Dataset entries on geometric forms
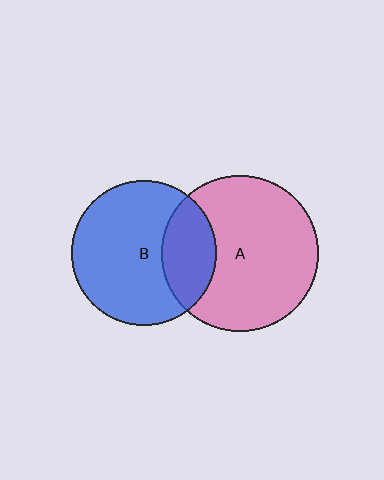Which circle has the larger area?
Circle A (pink).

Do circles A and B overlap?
Yes.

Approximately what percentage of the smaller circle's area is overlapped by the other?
Approximately 25%.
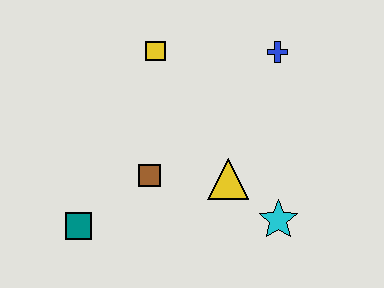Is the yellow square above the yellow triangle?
Yes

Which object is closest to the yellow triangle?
The cyan star is closest to the yellow triangle.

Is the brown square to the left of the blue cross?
Yes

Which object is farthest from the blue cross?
The teal square is farthest from the blue cross.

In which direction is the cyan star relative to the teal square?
The cyan star is to the right of the teal square.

**Exercise directions**
Without the pictures, retype the whole of the material above exactly.

**Final result**
Which circle has the larger area?
Circle A (pink).

Do circles A and B overlap?
Yes.

Approximately what percentage of the smaller circle's area is overlapped by the other?
Approximately 25%.
Is the yellow square above the yellow triangle?
Yes

Which object is closest to the yellow triangle?
The cyan star is closest to the yellow triangle.

Is the brown square to the left of the blue cross?
Yes

Which object is farthest from the blue cross?
The teal square is farthest from the blue cross.

In which direction is the cyan star relative to the teal square?
The cyan star is to the right of the teal square.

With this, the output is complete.